## Data in this exercise
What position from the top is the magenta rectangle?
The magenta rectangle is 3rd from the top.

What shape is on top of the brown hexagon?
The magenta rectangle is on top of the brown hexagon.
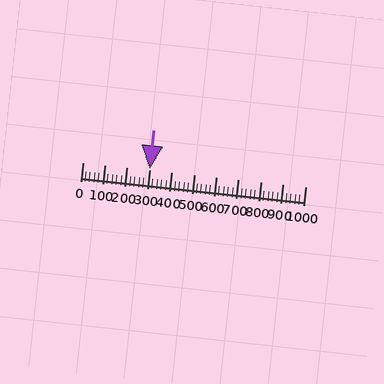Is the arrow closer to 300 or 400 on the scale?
The arrow is closer to 300.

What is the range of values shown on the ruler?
The ruler shows values from 0 to 1000.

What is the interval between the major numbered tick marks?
The major tick marks are spaced 100 units apart.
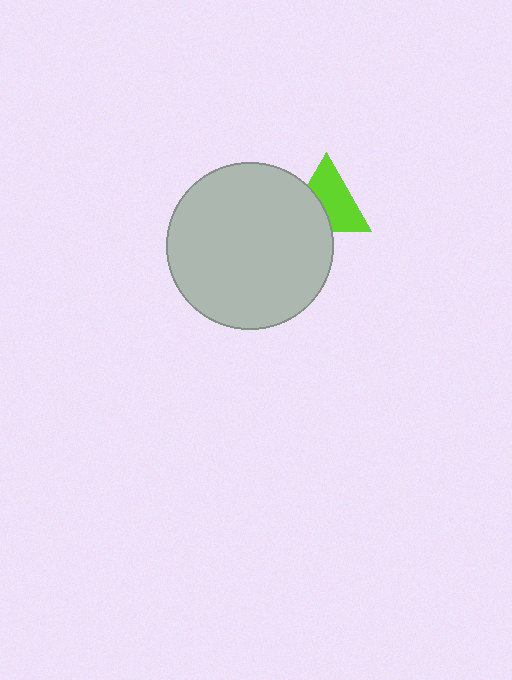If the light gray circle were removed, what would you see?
You would see the complete lime triangle.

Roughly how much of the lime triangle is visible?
About half of it is visible (roughly 62%).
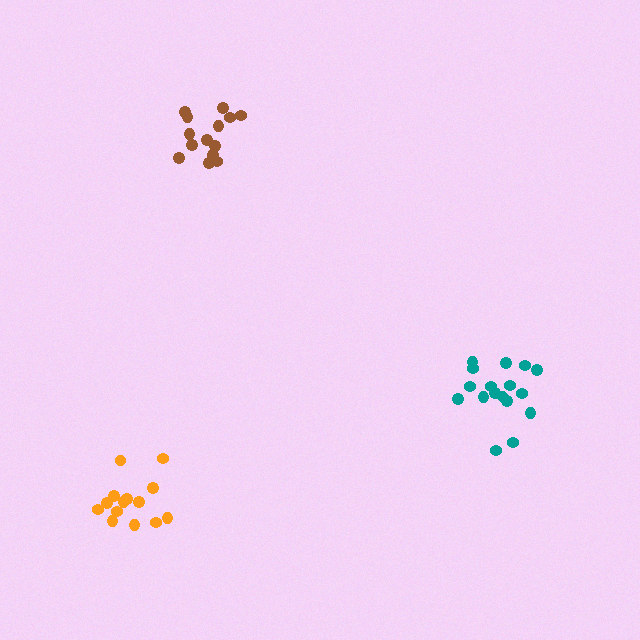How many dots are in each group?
Group 1: 14 dots, Group 2: 17 dots, Group 3: 14 dots (45 total).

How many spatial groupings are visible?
There are 3 spatial groupings.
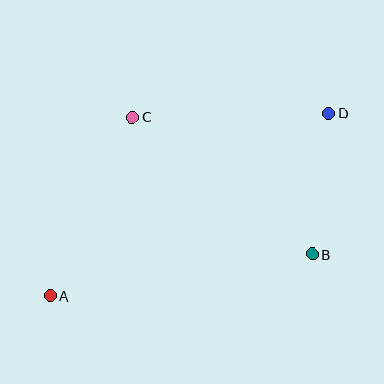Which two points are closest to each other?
Points B and D are closest to each other.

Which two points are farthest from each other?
Points A and D are farthest from each other.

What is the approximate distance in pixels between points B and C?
The distance between B and C is approximately 226 pixels.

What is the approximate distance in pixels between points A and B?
The distance between A and B is approximately 265 pixels.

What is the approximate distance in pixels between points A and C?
The distance between A and C is approximately 197 pixels.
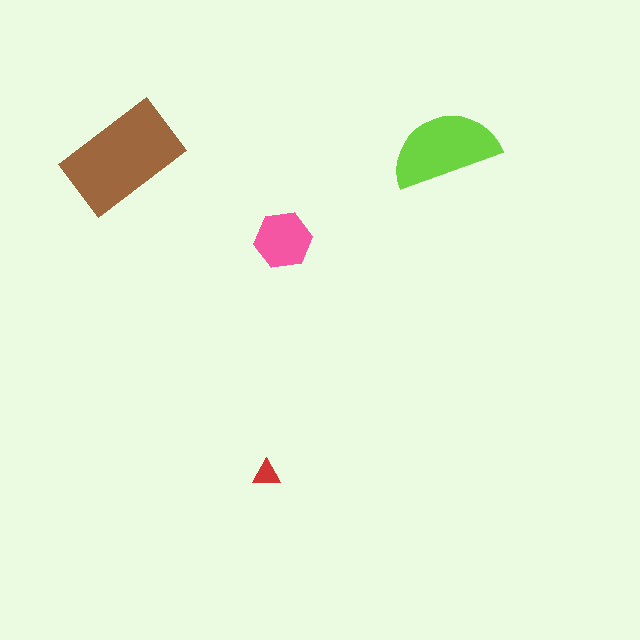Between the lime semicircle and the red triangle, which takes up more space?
The lime semicircle.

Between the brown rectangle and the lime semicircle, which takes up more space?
The brown rectangle.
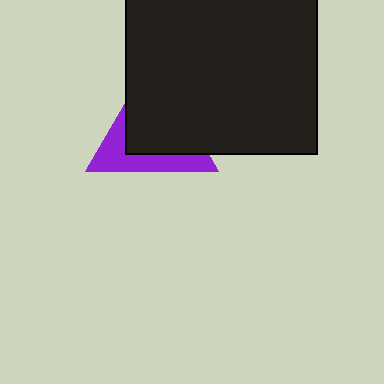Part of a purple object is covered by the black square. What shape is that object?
It is a triangle.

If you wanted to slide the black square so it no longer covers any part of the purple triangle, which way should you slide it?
Slide it toward the upper-right — that is the most direct way to separate the two shapes.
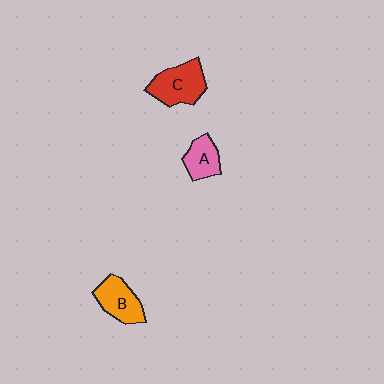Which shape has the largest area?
Shape C (red).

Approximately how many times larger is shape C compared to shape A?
Approximately 1.5 times.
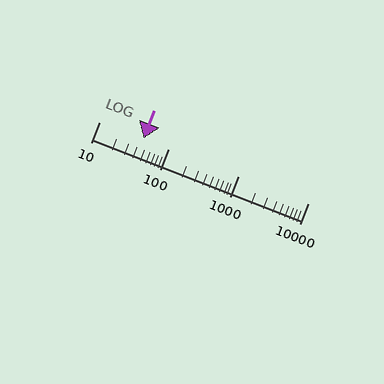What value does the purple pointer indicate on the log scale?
The pointer indicates approximately 43.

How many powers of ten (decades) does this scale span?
The scale spans 3 decades, from 10 to 10000.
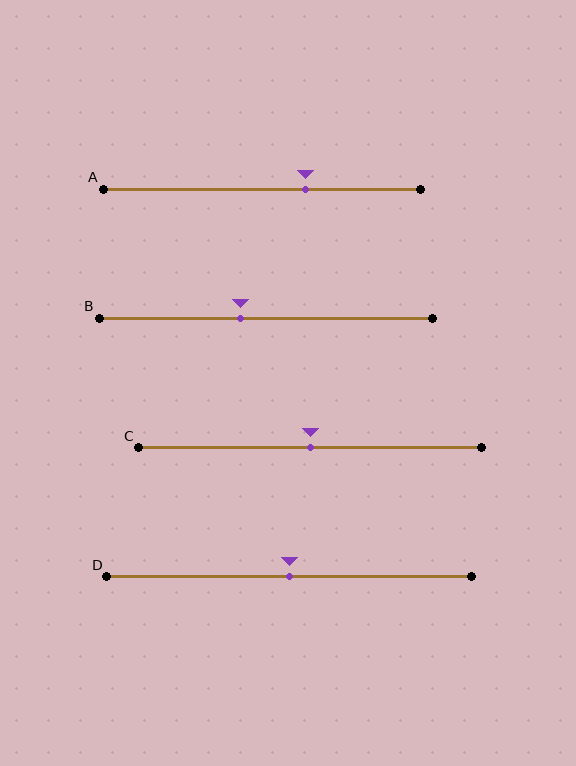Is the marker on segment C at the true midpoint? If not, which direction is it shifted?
Yes, the marker on segment C is at the true midpoint.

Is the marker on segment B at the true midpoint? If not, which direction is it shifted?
No, the marker on segment B is shifted to the left by about 8% of the segment length.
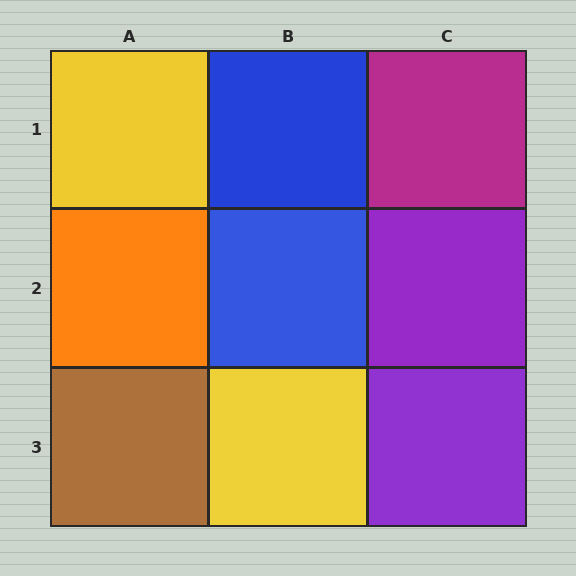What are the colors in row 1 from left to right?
Yellow, blue, magenta.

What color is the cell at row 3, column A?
Brown.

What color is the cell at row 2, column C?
Purple.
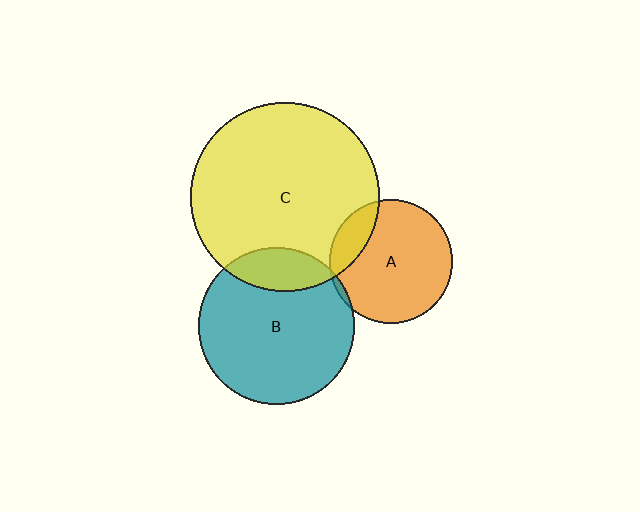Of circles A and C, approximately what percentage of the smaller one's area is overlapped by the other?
Approximately 15%.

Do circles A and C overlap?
Yes.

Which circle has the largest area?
Circle C (yellow).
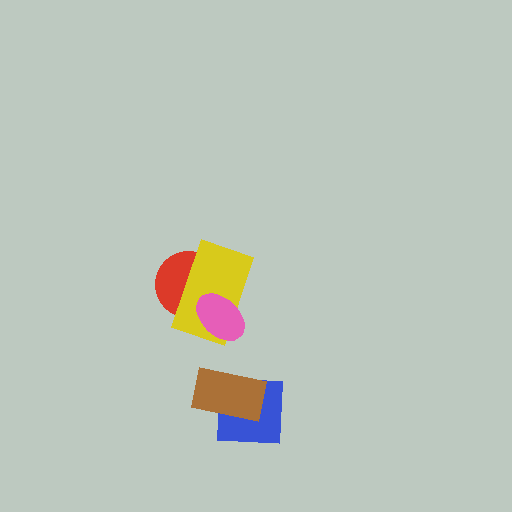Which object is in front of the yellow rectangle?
The pink ellipse is in front of the yellow rectangle.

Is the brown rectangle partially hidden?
No, no other shape covers it.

## Stated task
Working from the material above, transcribe it exactly while omitting pictures.

## Complete answer
What position from the top is the magenta rectangle?
The magenta rectangle is 3rd from the top.

What shape is on top of the brown hexagon?
The magenta rectangle is on top of the brown hexagon.
Is the arrow closer to 300 or 400 on the scale?
The arrow is closer to 300.

What is the range of values shown on the ruler?
The ruler shows values from 0 to 1000.

What is the interval between the major numbered tick marks?
The major tick marks are spaced 100 units apart.
If the light gray circle were removed, what would you see?
You would see the complete lime triangle.

Roughly how much of the lime triangle is visible?
About half of it is visible (roughly 62%).
How many dots are in each group?
Group 1: 14 dots, Group 2: 17 dots, Group 3: 14 dots (45 total).

How many spatial groupings are visible?
There are 3 spatial groupings.
Which two points are closest to each other?
Points B and D are closest to each other.

Which two points are farthest from each other?
Points A and D are farthest from each other.

What is the approximate distance in pixels between points B and C?
The distance between B and C is approximately 226 pixels.

What is the approximate distance in pixels between points A and B?
The distance between A and B is approximately 265 pixels.

What is the approximate distance in pixels between points A and C?
The distance between A and C is approximately 197 pixels.
Between the lime semicircle and the red triangle, which takes up more space?
The lime semicircle.

Between the brown rectangle and the lime semicircle, which takes up more space?
The brown rectangle.
Part of a purple object is covered by the black square. What shape is that object?
It is a triangle.

If you wanted to slide the black square so it no longer covers any part of the purple triangle, which way should you slide it?
Slide it toward the upper-right — that is the most direct way to separate the two shapes.
Which shape has the largest area?
Shape C (red).

Approximately how many times larger is shape C compared to shape A?
Approximately 1.5 times.
What value does the purple pointer indicate on the log scale?
The pointer indicates approximately 43.

How many powers of ten (decades) does this scale span?
The scale spans 3 decades, from 10 to 10000.
Is the marker on segment C at the true midpoint? If not, which direction is it shifted?
Yes, the marker on segment C is at the true midpoint.

Is the marker on segment B at the true midpoint? If not, which direction is it shifted?
No, the marker on segment B is shifted to the left by about 8% of the segment length.
What are the colors in row 1 from left to right?
Yellow, blue, magenta.

What color is the cell at row 3, column A?
Brown.

What color is the cell at row 2, column C?
Purple.
Of circles A and C, approximately what percentage of the smaller one's area is overlapped by the other?
Approximately 15%.

Do circles A and C overlap?
Yes.

Which circle has the largest area?
Circle C (yellow).
Which object is in front of the yellow rectangle?
The pink ellipse is in front of the yellow rectangle.

Is the brown rectangle partially hidden?
No, no other shape covers it.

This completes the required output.